# Problem statement
Output each entry verbatim and exclude every picture from it.

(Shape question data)
******************************

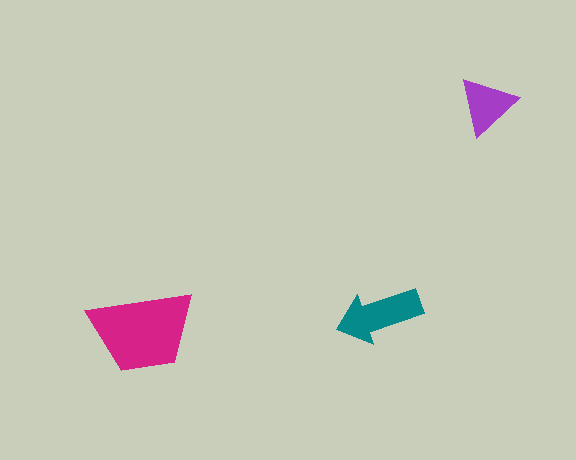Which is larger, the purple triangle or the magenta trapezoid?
The magenta trapezoid.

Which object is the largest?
The magenta trapezoid.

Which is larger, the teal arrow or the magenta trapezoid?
The magenta trapezoid.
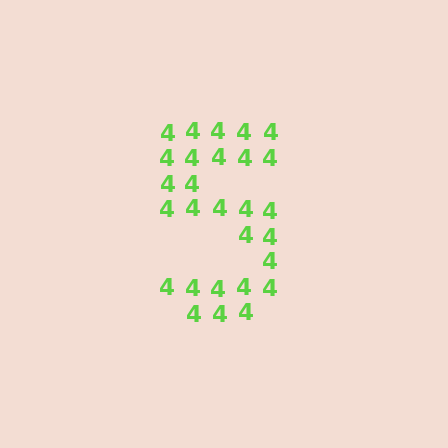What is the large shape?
The large shape is the digit 5.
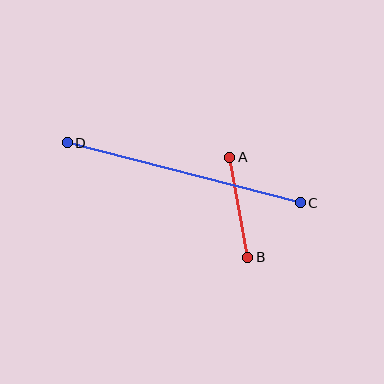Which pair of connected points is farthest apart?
Points C and D are farthest apart.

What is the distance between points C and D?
The distance is approximately 241 pixels.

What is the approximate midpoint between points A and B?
The midpoint is at approximately (239, 207) pixels.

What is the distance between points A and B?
The distance is approximately 102 pixels.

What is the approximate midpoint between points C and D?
The midpoint is at approximately (184, 173) pixels.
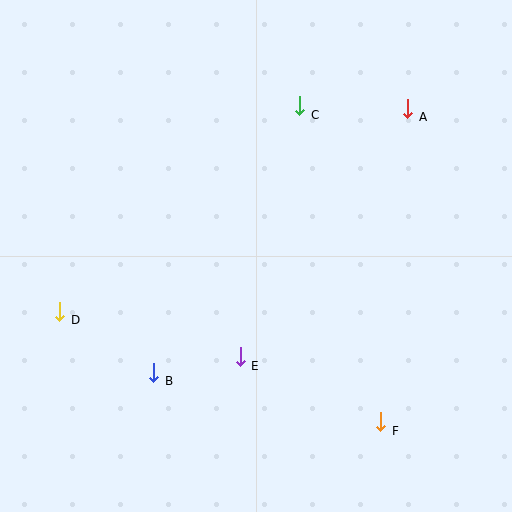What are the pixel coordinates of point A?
Point A is at (408, 117).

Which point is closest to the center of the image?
Point E at (240, 366) is closest to the center.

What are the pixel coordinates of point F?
Point F is at (381, 431).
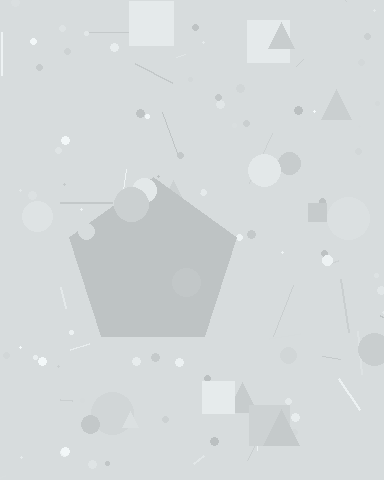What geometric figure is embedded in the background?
A pentagon is embedded in the background.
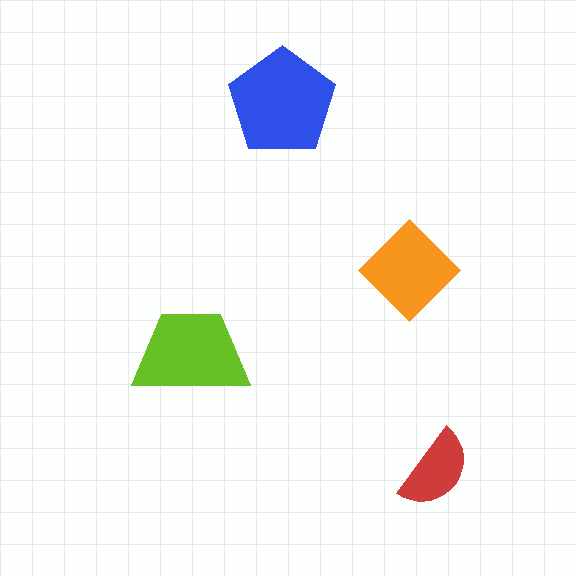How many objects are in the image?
There are 4 objects in the image.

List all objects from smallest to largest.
The red semicircle, the orange diamond, the lime trapezoid, the blue pentagon.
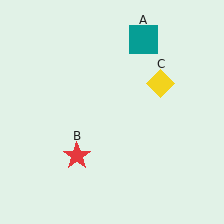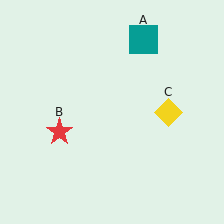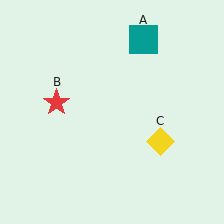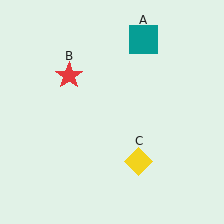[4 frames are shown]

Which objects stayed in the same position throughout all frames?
Teal square (object A) remained stationary.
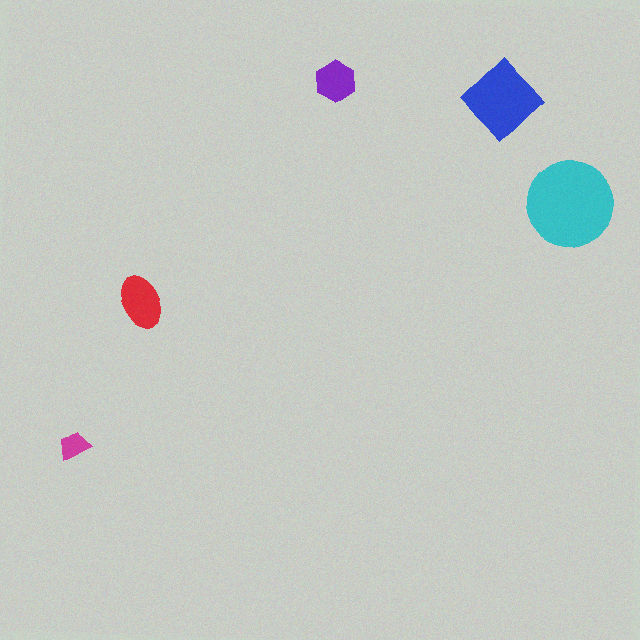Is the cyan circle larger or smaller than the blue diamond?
Larger.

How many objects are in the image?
There are 5 objects in the image.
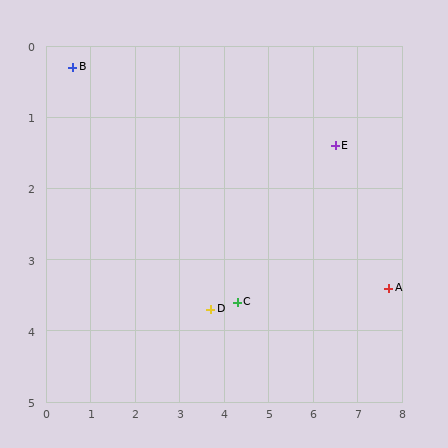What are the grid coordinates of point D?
Point D is at approximately (3.7, 3.7).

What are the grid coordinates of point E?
Point E is at approximately (6.5, 1.4).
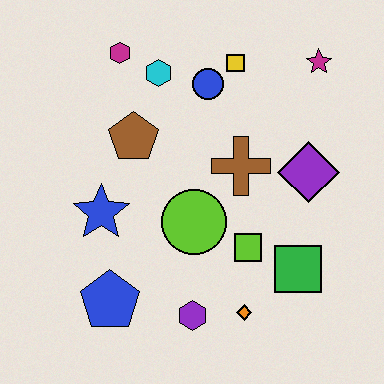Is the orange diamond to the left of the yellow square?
No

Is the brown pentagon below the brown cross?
No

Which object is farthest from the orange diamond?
The magenta hexagon is farthest from the orange diamond.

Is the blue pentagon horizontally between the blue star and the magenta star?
Yes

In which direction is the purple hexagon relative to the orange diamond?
The purple hexagon is to the left of the orange diamond.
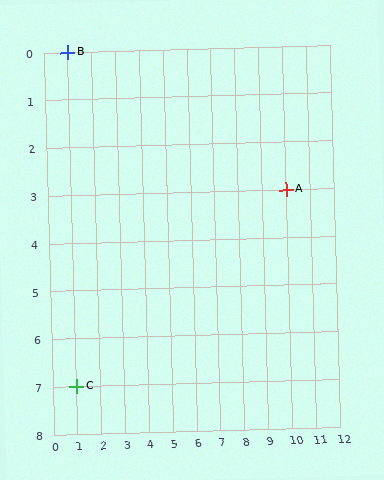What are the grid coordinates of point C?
Point C is at grid coordinates (1, 7).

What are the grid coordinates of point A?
Point A is at grid coordinates (10, 3).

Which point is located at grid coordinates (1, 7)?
Point C is at (1, 7).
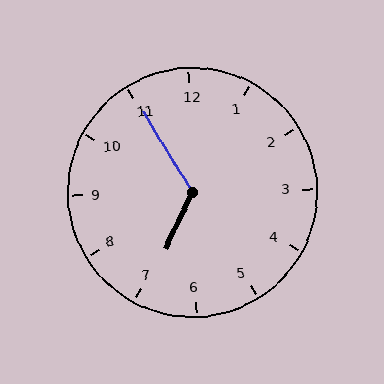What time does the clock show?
6:55.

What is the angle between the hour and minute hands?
Approximately 122 degrees.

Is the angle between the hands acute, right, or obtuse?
It is obtuse.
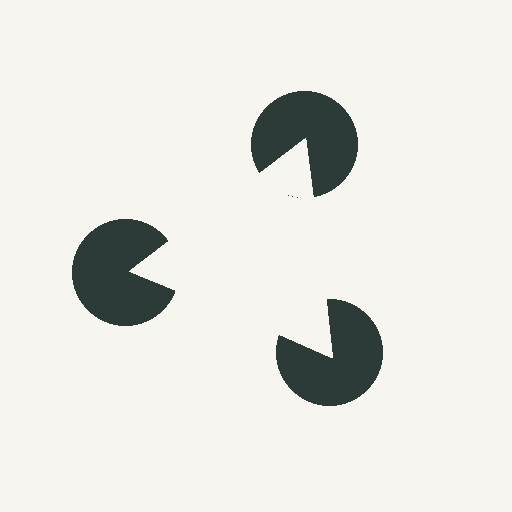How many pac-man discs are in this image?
There are 3 — one at each vertex of the illusory triangle.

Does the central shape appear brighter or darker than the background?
It typically appears slightly brighter than the background, even though no actual brightness change is drawn.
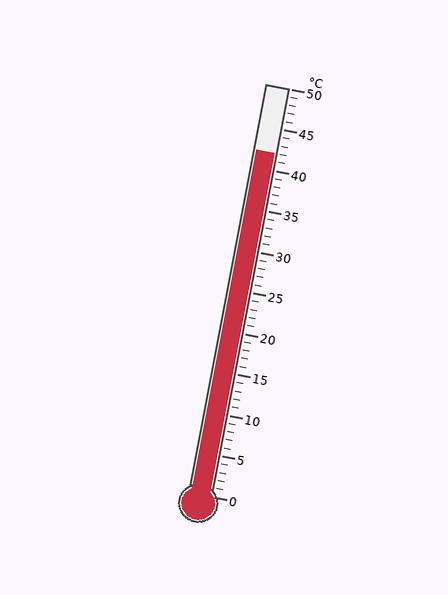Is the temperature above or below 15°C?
The temperature is above 15°C.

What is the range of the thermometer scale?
The thermometer scale ranges from 0°C to 50°C.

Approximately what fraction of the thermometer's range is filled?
The thermometer is filled to approximately 85% of its range.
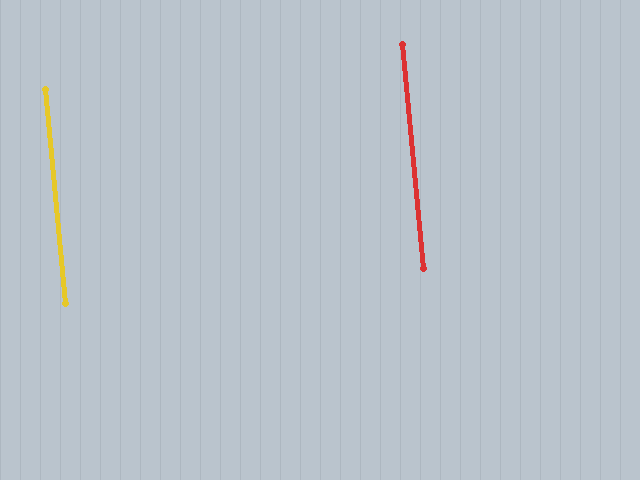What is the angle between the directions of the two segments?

******************************

# Output
Which is larger, the purple triangle or the magenta trapezoid?
The magenta trapezoid.

Which object is the largest?
The magenta trapezoid.

Which is larger, the teal arrow or the magenta trapezoid?
The magenta trapezoid.
What is the large shape?
The large shape is the digit 5.
Which pair of connected points is farthest apart?
Points C and D are farthest apart.

What is the distance between points C and D?
The distance is approximately 241 pixels.

What is the approximate midpoint between points A and B?
The midpoint is at approximately (239, 207) pixels.

What is the distance between points A and B?
The distance is approximately 102 pixels.

What is the approximate midpoint between points C and D?
The midpoint is at approximately (184, 173) pixels.
What are the pixel coordinates of point A?
Point A is at (408, 117).

Which point is closest to the center of the image?
Point E at (240, 366) is closest to the center.

What are the pixel coordinates of point F?
Point F is at (381, 431).
What geometric figure is embedded in the background?
A pentagon is embedded in the background.
How many objects are in the image?
There are 4 objects in the image.

List all objects from smallest to largest.
The red semicircle, the orange diamond, the lime trapezoid, the blue pentagon.
[4 frames are shown]

Which objects stayed in the same position throughout all frames?
Teal square (object A) remained stationary.
Is the cyan circle larger or smaller than the blue diamond?
Larger.

How many objects are in the image?
There are 5 objects in the image.
What are the grid coordinates of point D?
Point D is at approximately (3.7, 3.7).

What are the grid coordinates of point E?
Point E is at approximately (6.5, 1.4).
Is the orange diamond to the left of the yellow square?
No

Is the brown pentagon below the brown cross?
No

Which object is farthest from the orange diamond?
The magenta hexagon is farthest from the orange diamond.

Is the blue pentagon horizontally between the blue star and the magenta star?
Yes

In which direction is the purple hexagon relative to the orange diamond?
The purple hexagon is to the left of the orange diamond.
What are the grid coordinates of point C?
Point C is at grid coordinates (1, 7).

What are the grid coordinates of point A?
Point A is at grid coordinates (10, 3).

Which point is located at grid coordinates (1, 7)?
Point C is at (1, 7).
What time does the clock show?
6:55.

What is the angle between the hour and minute hands?
Approximately 122 degrees.

Is the angle between the hands acute, right, or obtuse?
It is obtuse.
How many pac-man discs are in this image?
There are 3 — one at each vertex of the illusory triangle.

Does the central shape appear brighter or darker than the background?
It typically appears slightly brighter than the background, even though no actual brightness change is drawn.
Is the temperature above or below 15°C?
The temperature is above 15°C.

What is the range of the thermometer scale?
The thermometer scale ranges from 0°C to 50°C.

Approximately what fraction of the thermometer's range is filled?
The thermometer is filled to approximately 85% of its range.
What is the angle between the directions of the two segments?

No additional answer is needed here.